> Records provided:

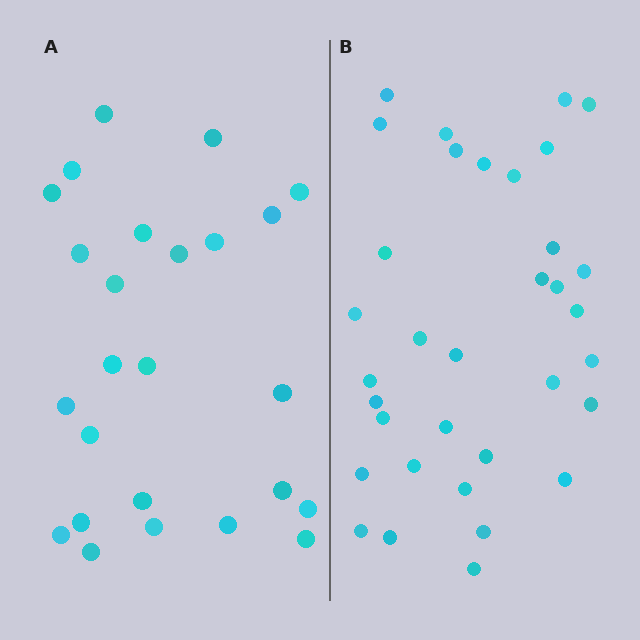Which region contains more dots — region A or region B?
Region B (the right region) has more dots.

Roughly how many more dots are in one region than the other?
Region B has roughly 8 or so more dots than region A.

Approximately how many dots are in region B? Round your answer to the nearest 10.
About 30 dots. (The exact count is 34, which rounds to 30.)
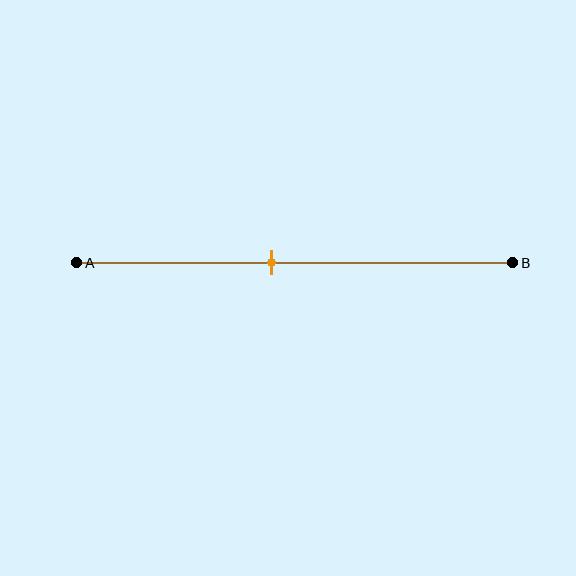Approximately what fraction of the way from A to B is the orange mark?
The orange mark is approximately 45% of the way from A to B.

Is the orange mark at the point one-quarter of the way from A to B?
No, the mark is at about 45% from A, not at the 25% one-quarter point.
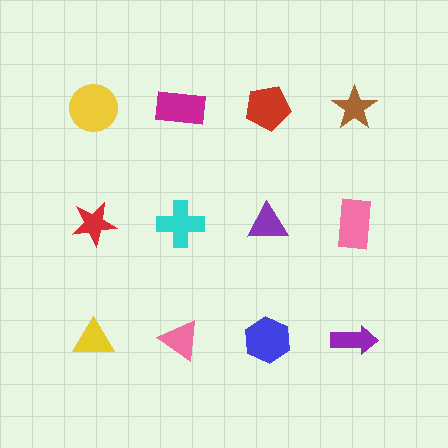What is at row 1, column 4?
A brown star.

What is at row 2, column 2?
A cyan cross.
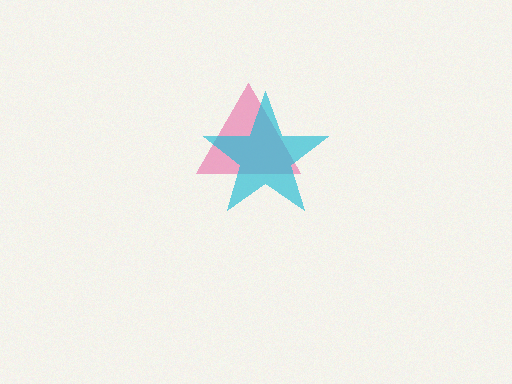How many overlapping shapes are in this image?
There are 2 overlapping shapes in the image.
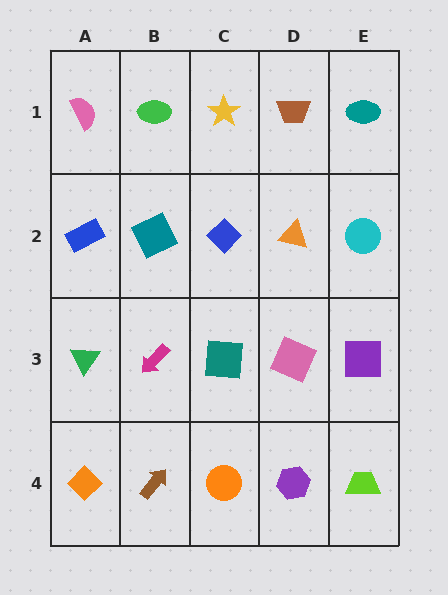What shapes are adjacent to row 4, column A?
A green triangle (row 3, column A), a brown arrow (row 4, column B).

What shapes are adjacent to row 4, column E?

> What to produce: Copy out each line exactly, without the pictures.

> Response:
Which region contains more dots — region A or region B?
Region B (the right region) has more dots.

Roughly how many more dots are in one region than the other?
Region B has roughly 8 or so more dots than region A.

Approximately how many dots are in region B? Round your answer to the nearest 10.
About 30 dots. (The exact count is 34, which rounds to 30.)
Approximately what fraction of the way from A to B is the orange mark?
The orange mark is approximately 45% of the way from A to B.

Is the orange mark at the point one-quarter of the way from A to B?
No, the mark is at about 45% from A, not at the 25% one-quarter point.
What is at row 1, column 4?
A brown star.

What is at row 2, column 2?
A cyan cross.
How many overlapping shapes are in this image?
There are 2 overlapping shapes in the image.
What shapes are adjacent to row 4, column A?
A green triangle (row 3, column A), a brown arrow (row 4, column B).

What shapes are adjacent to row 4, column E?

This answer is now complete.